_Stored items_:
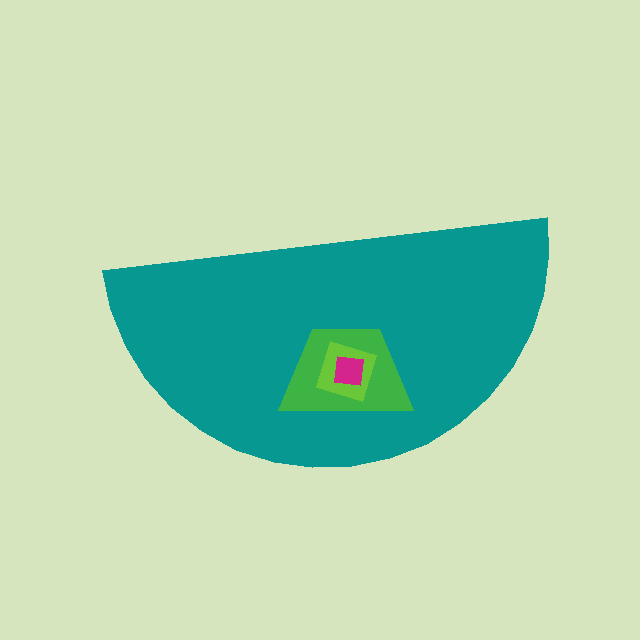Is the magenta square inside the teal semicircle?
Yes.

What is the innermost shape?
The magenta square.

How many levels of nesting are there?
4.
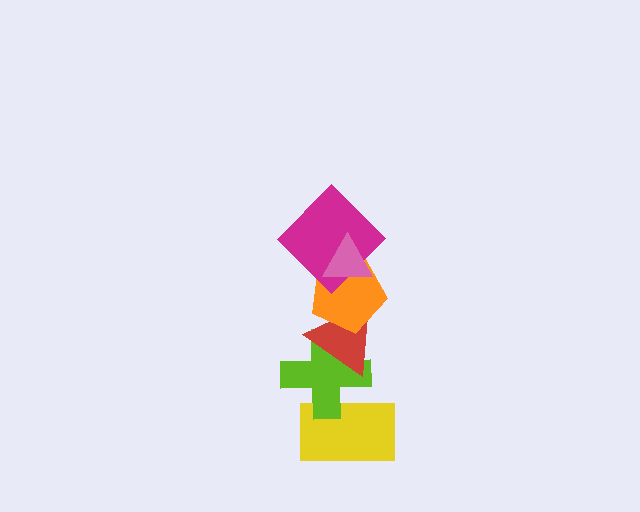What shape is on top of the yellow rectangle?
The lime cross is on top of the yellow rectangle.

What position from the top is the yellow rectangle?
The yellow rectangle is 6th from the top.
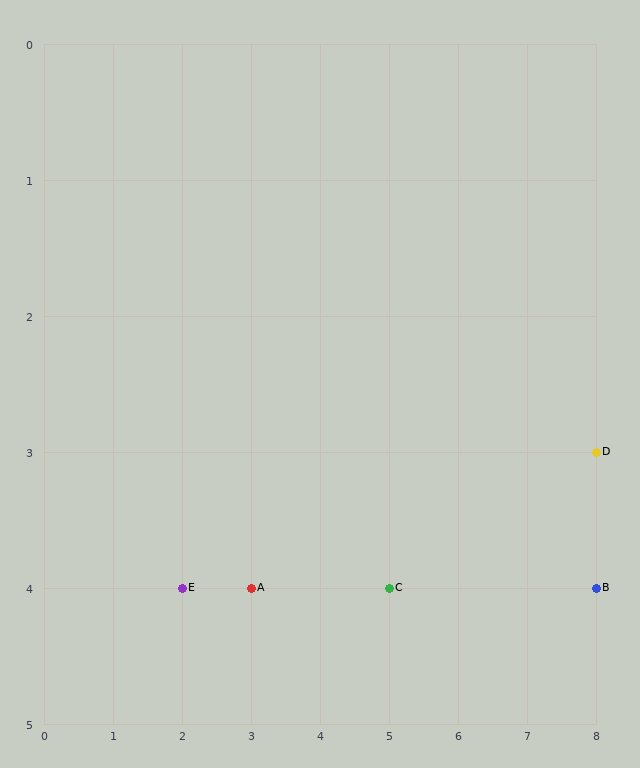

_Exercise task_: In the records above, locate the line containing "What position from", then copy exactly that line and every line after it through the end, omitting pictures.

_Written response_:
What position from the top is the yellow rectangle?
The yellow rectangle is 6th from the top.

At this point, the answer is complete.